Dataset items about geometric figures
--------------------------------

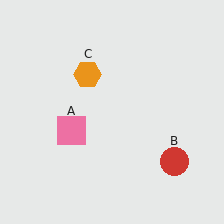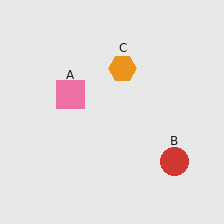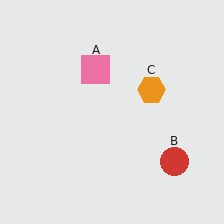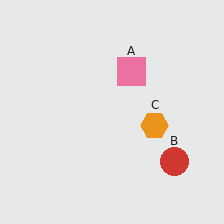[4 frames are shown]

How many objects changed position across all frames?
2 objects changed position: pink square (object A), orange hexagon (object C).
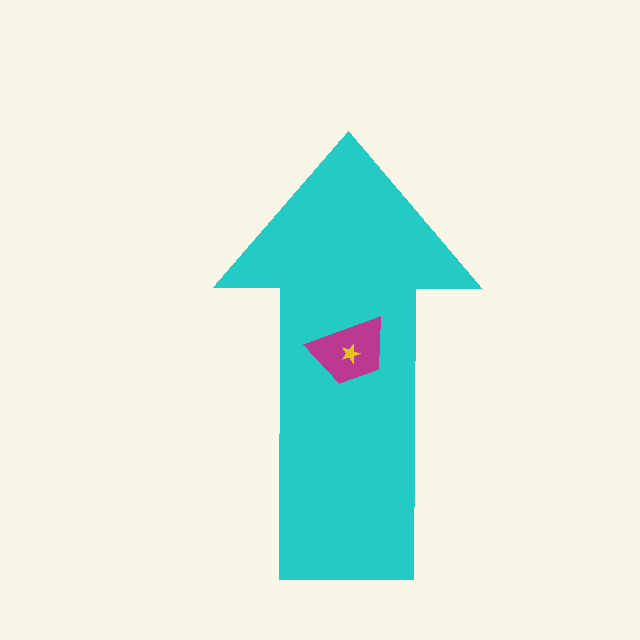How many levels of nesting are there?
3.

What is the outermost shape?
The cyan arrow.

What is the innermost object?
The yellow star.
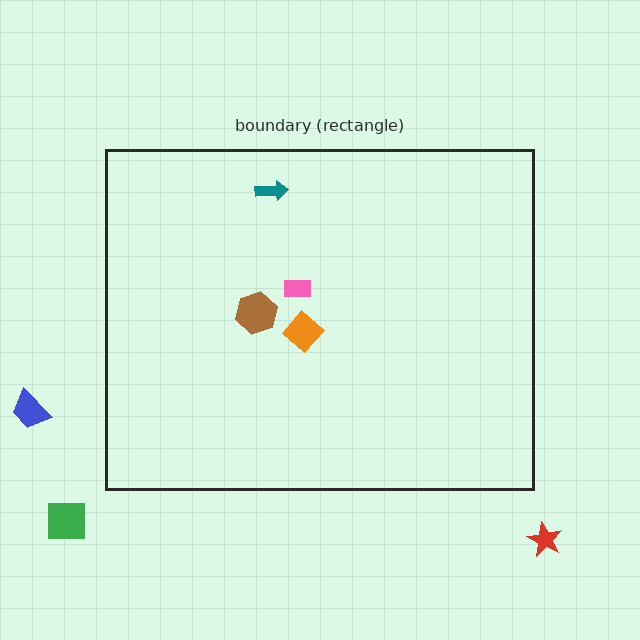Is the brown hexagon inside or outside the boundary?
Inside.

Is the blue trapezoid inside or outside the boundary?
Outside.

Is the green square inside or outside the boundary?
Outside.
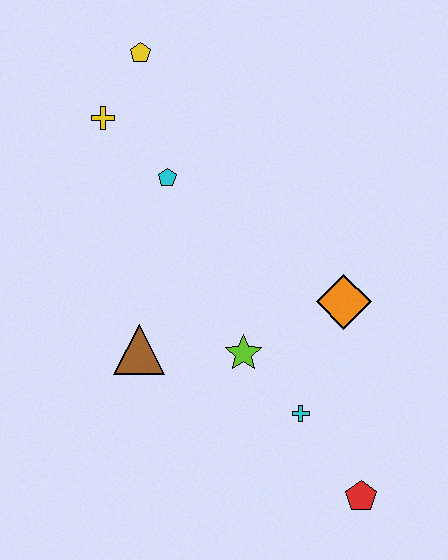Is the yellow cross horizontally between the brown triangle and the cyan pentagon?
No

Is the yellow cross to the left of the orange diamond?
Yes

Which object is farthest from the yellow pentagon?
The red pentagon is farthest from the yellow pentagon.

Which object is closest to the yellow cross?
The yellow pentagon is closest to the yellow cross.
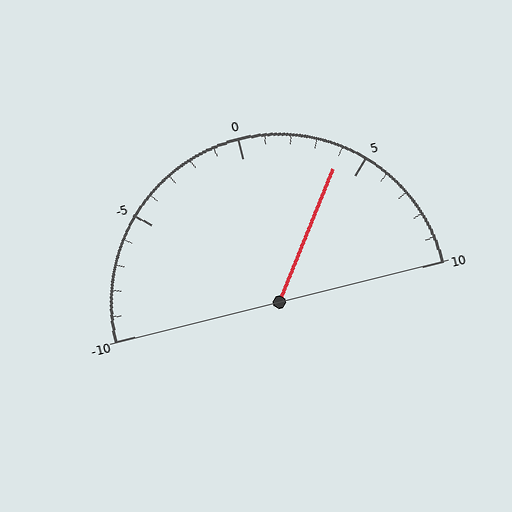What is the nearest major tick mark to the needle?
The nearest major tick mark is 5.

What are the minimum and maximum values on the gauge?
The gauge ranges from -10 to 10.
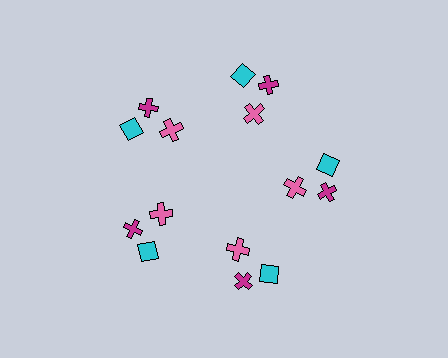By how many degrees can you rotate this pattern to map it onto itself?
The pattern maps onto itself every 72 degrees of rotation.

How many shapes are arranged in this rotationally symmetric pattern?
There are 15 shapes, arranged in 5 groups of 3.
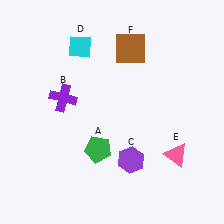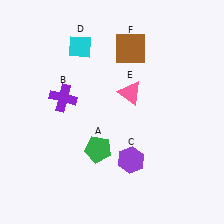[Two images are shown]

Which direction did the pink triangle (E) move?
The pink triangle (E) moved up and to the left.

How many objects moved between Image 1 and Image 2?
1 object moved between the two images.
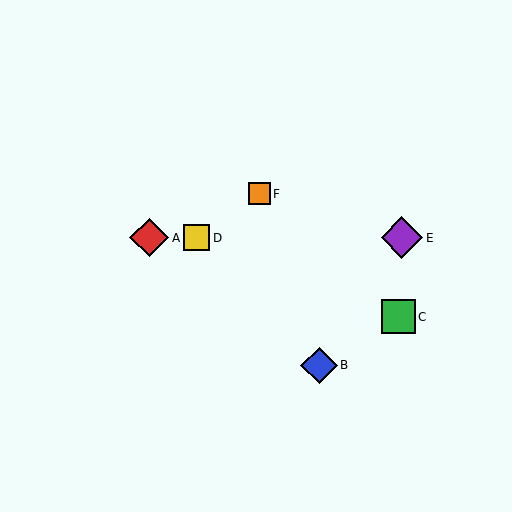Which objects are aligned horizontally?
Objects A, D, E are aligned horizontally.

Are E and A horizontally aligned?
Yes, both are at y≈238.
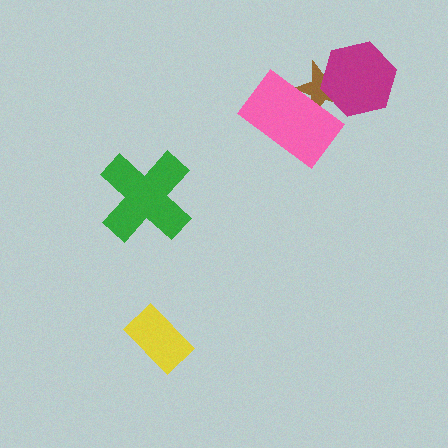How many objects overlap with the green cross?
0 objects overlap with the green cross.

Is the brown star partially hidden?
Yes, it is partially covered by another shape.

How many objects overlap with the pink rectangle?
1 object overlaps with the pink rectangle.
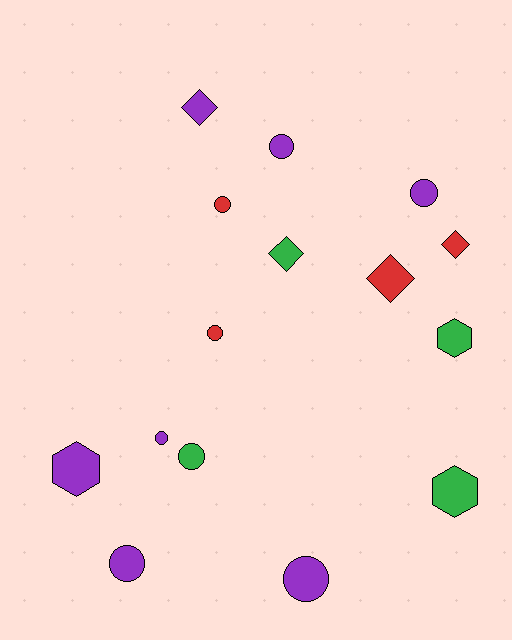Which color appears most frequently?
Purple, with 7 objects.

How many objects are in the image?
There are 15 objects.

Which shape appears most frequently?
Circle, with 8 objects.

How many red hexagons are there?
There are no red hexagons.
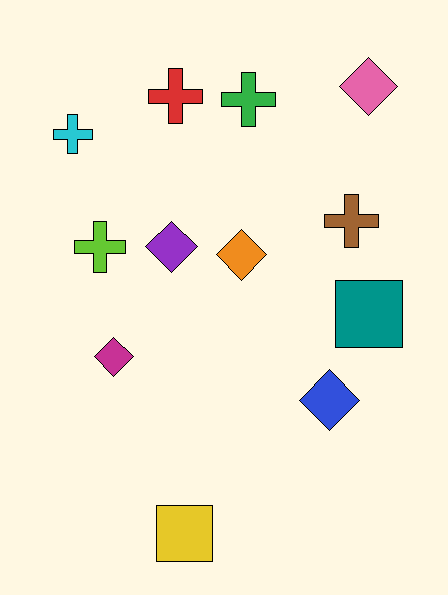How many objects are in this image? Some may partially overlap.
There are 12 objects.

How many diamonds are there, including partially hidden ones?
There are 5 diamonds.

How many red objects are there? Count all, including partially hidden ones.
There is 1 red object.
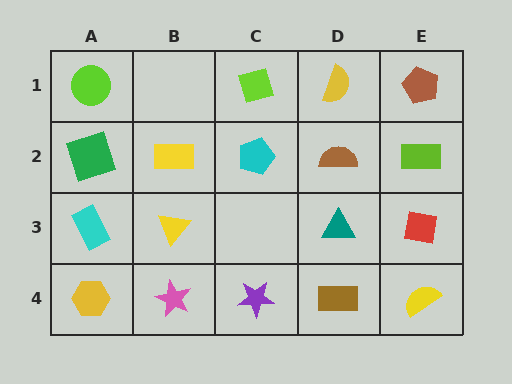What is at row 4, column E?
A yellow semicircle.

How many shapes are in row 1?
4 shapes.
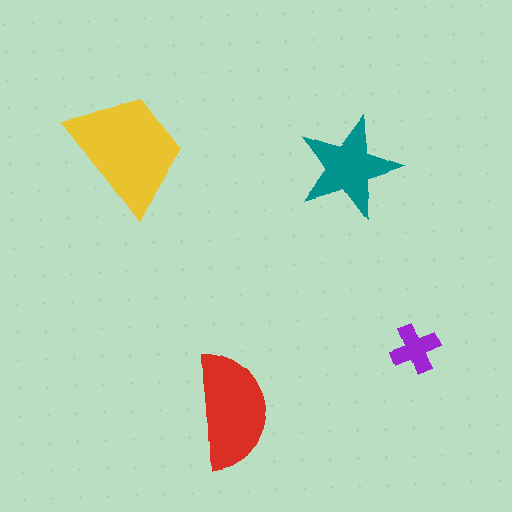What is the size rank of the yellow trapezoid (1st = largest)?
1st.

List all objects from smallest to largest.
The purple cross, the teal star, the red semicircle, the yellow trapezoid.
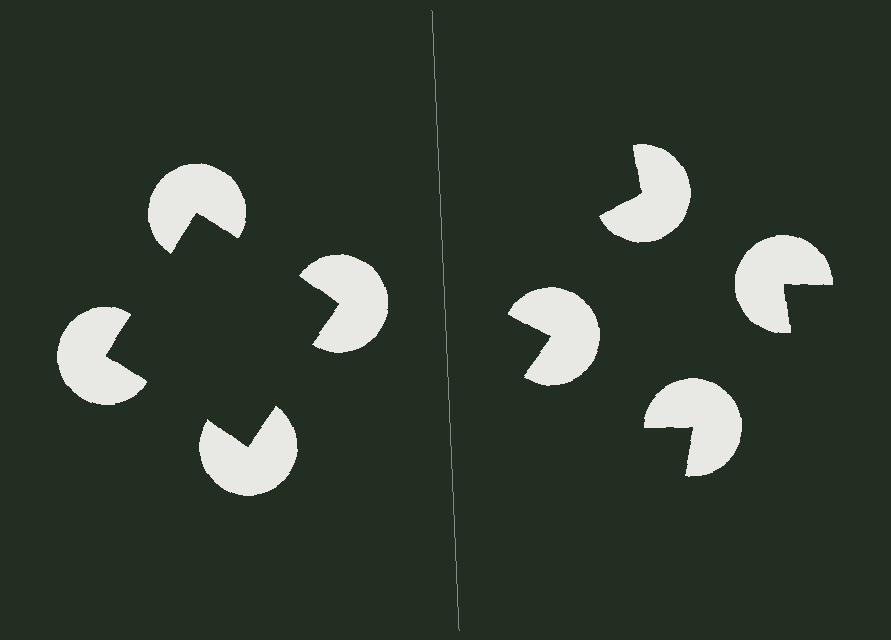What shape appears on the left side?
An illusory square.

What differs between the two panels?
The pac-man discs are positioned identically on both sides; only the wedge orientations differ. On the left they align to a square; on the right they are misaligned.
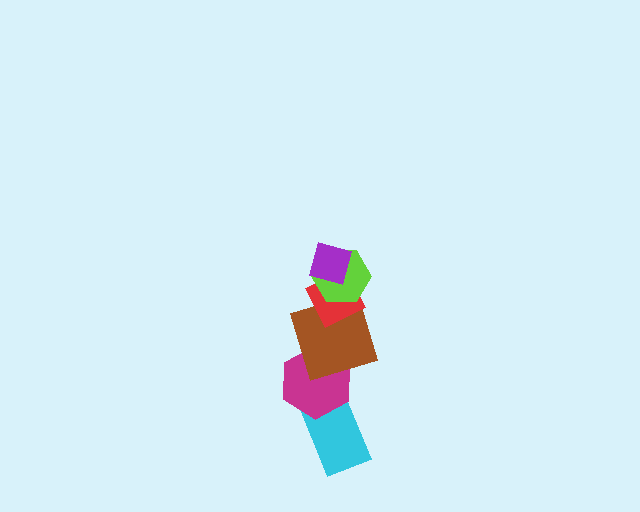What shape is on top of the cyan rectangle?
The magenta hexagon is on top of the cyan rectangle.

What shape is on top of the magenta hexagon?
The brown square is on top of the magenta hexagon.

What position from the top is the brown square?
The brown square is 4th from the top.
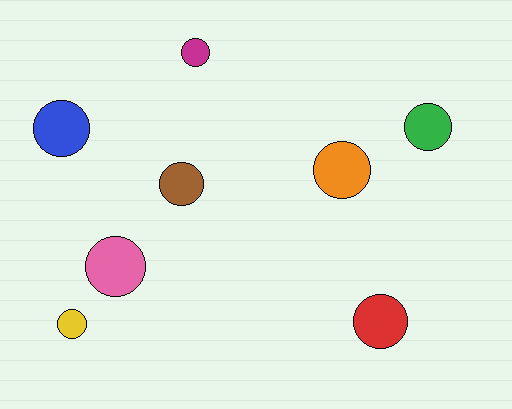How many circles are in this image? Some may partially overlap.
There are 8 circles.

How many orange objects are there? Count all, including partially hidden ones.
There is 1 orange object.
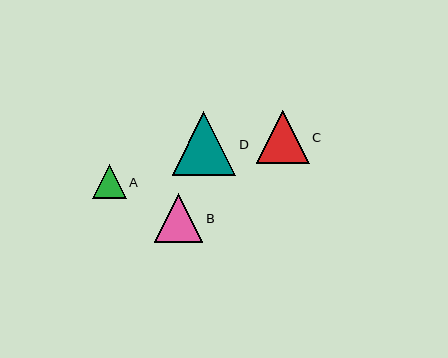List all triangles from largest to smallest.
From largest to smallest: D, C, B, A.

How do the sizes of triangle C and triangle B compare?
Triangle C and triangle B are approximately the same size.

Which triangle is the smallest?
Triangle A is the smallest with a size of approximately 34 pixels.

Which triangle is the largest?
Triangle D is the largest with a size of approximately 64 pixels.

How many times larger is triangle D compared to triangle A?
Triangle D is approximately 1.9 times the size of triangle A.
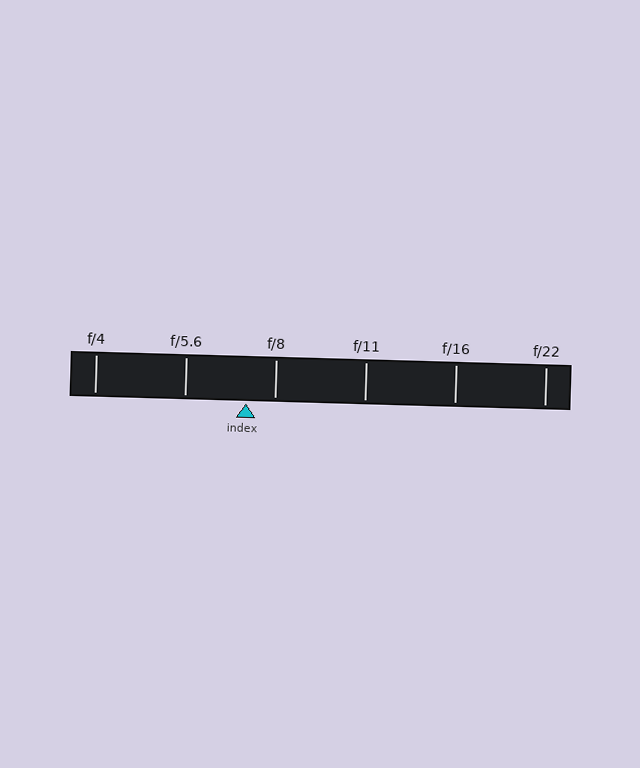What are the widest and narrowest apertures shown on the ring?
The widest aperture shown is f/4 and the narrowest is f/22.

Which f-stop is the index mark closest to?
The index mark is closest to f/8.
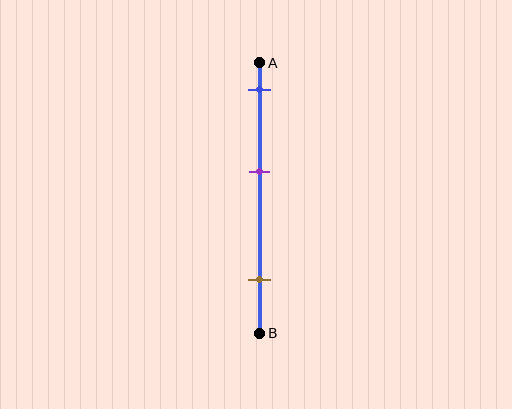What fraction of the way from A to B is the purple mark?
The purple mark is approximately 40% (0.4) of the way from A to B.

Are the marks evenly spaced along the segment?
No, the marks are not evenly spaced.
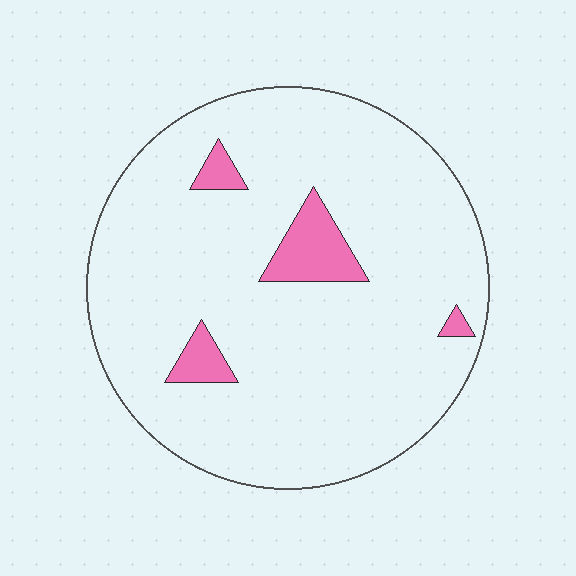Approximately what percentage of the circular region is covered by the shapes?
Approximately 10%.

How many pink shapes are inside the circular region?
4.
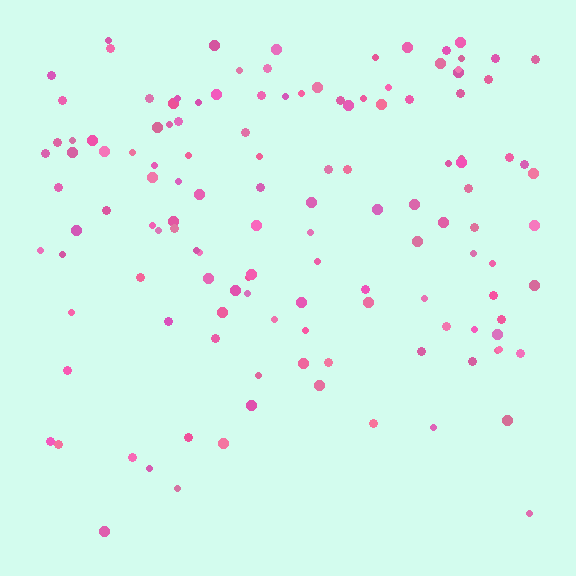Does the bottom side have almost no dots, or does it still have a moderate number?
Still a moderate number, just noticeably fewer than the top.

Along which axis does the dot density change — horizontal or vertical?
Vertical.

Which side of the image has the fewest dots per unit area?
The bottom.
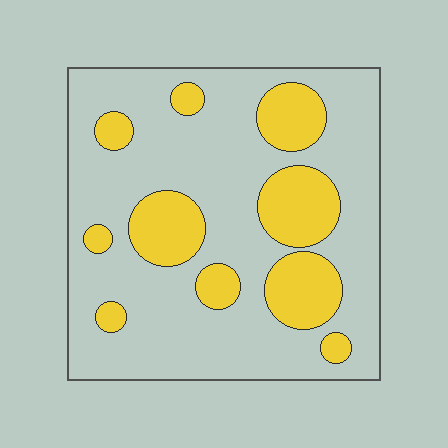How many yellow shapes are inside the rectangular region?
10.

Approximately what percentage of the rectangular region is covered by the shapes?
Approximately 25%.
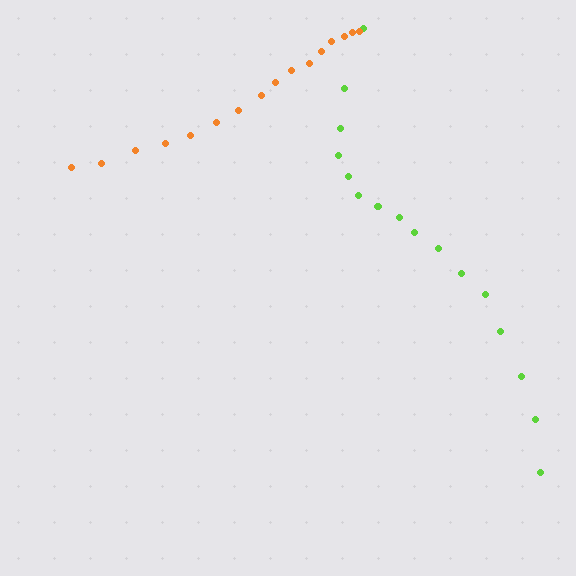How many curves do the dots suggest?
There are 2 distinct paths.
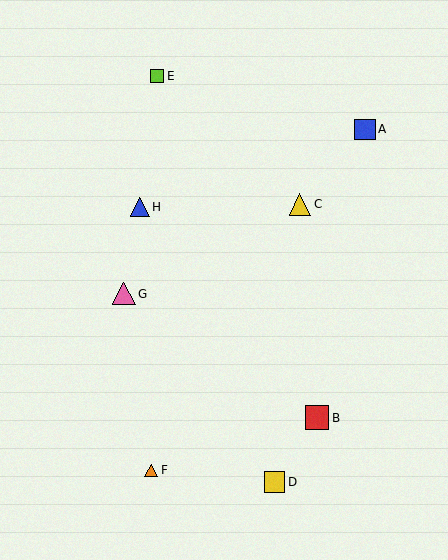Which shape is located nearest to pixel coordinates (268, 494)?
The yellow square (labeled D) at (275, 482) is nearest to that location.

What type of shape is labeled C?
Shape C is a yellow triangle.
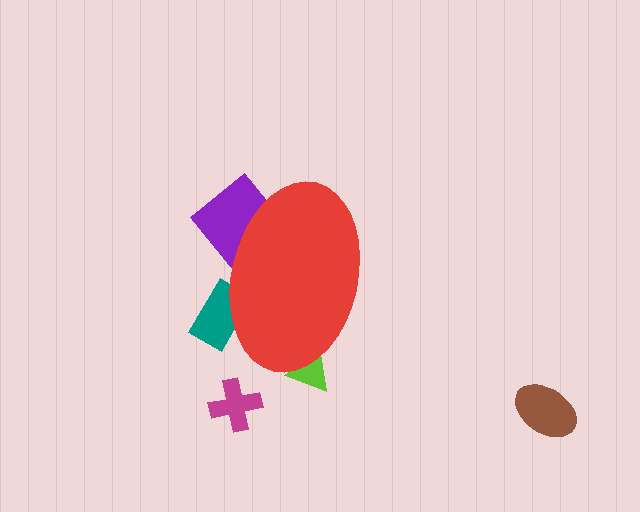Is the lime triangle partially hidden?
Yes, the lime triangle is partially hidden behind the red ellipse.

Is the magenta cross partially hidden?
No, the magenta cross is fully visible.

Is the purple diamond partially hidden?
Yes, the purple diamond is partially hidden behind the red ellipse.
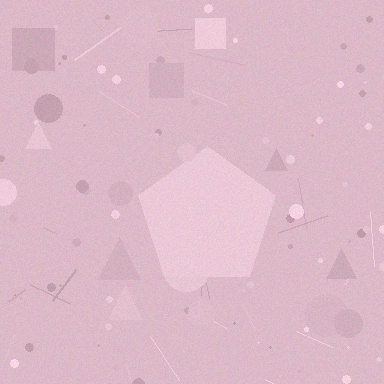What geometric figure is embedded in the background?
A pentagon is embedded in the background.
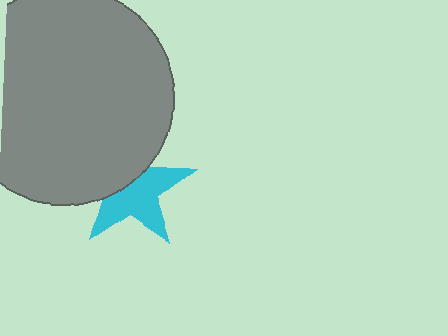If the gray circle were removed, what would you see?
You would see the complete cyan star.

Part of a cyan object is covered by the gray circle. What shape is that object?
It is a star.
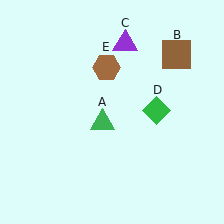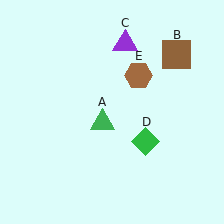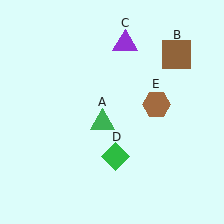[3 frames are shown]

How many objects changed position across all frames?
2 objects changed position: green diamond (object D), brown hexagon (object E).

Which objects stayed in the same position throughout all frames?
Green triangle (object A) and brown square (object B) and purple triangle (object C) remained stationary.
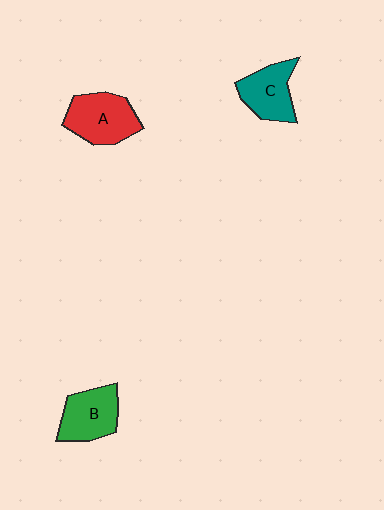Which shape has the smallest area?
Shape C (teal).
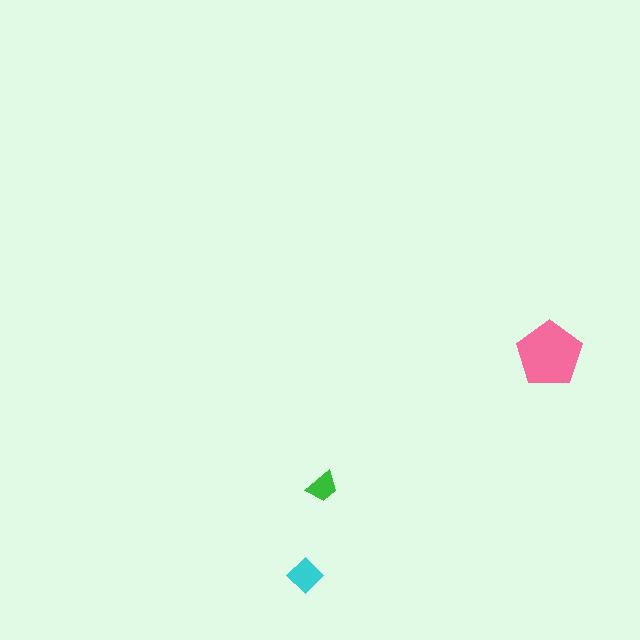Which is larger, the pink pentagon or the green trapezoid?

--------------------------------

* [OBJECTIVE] Extract, verbatim and alone, the lines from the line that contains "Part of a cyan" to the last line of the records, inclusive; drop any picture.

* [COMPLETE OUTPUT]
Part of a cyan object is covered by the gray circle. What shape is that object?
It is a star.
[3 frames are shown]

How many objects changed position across all frames?
2 objects changed position: green diamond (object D), brown hexagon (object E).

Which objects stayed in the same position throughout all frames?
Green triangle (object A) and brown square (object B) and purple triangle (object C) remained stationary.
Which shape has the smallest area?
Shape C (teal).
Which is larger, the pink pentagon or the green trapezoid?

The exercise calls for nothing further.